* Aim *
Every entry that follows should be reproduced exactly.

* Listed records *
..........

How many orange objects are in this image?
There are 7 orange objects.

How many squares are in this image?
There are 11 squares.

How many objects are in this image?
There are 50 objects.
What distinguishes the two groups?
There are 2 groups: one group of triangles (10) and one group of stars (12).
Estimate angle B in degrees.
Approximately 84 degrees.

..........

* Answer for the task *
How many orange objects are in this image?
There are 7 orange objects.

How many squares are in this image?
There are 11 squares.

How many objects are in this image?
There are 50 objects.
What distinguishes the two groups?
There are 2 groups: one group of triangles (10) and one group of stars (12).
Estimate angle B in degrees.
Approximately 84 degrees.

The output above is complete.